EXERCISE DESCRIPTION
Copy the data exactly as it appears, and do not include any pictures.

RECORDS PROVIDED
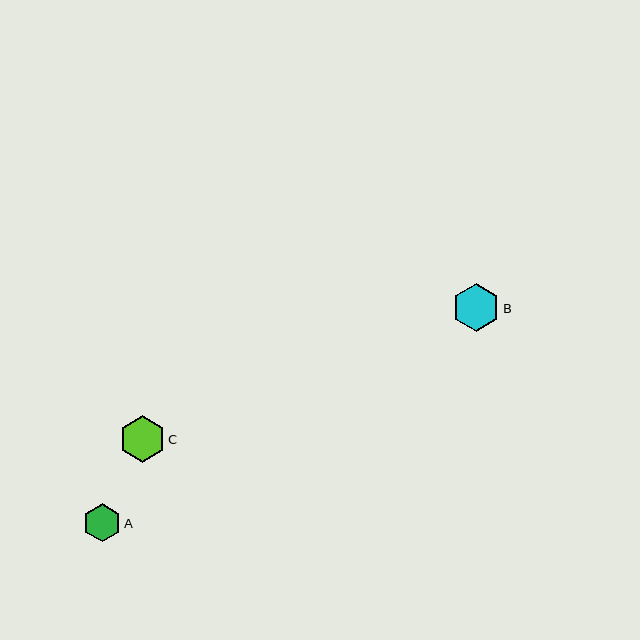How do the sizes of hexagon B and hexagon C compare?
Hexagon B and hexagon C are approximately the same size.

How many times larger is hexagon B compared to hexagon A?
Hexagon B is approximately 1.3 times the size of hexagon A.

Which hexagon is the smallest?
Hexagon A is the smallest with a size of approximately 38 pixels.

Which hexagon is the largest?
Hexagon B is the largest with a size of approximately 48 pixels.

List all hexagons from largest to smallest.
From largest to smallest: B, C, A.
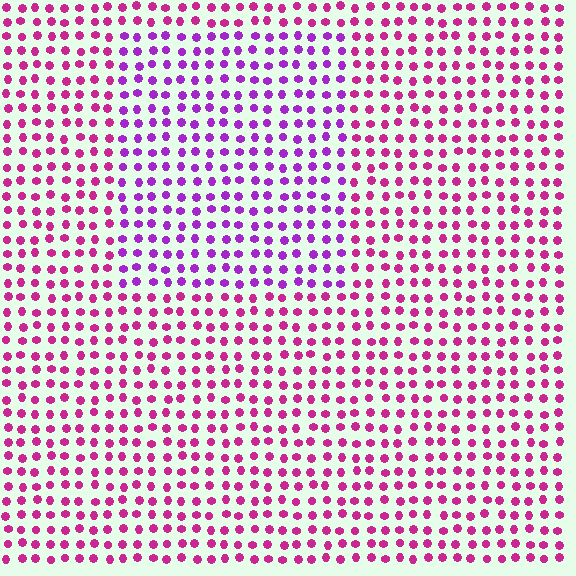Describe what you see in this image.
The image is filled with small magenta elements in a uniform arrangement. A rectangle-shaped region is visible where the elements are tinted to a slightly different hue, forming a subtle color boundary.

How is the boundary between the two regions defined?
The boundary is defined purely by a slight shift in hue (about 34 degrees). Spacing, size, and orientation are identical on both sides.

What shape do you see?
I see a rectangle.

WRITTEN RESPONSE
How do the sizes of hexagon B and hexagon C compare?
Hexagon B and hexagon C are approximately the same size.

How many times larger is hexagon B compared to hexagon A?
Hexagon B is approximately 1.3 times the size of hexagon A.

Which hexagon is the smallest?
Hexagon A is the smallest with a size of approximately 38 pixels.

Which hexagon is the largest?
Hexagon B is the largest with a size of approximately 48 pixels.

List all hexagons from largest to smallest.
From largest to smallest: B, C, A.
Describe what you see in this image.
The image is filled with small magenta elements in a uniform arrangement. A rectangle-shaped region is visible where the elements are tinted to a slightly different hue, forming a subtle color boundary.

How is the boundary between the two regions defined?
The boundary is defined purely by a slight shift in hue (about 34 degrees). Spacing, size, and orientation are identical on both sides.

What shape do you see?
I see a rectangle.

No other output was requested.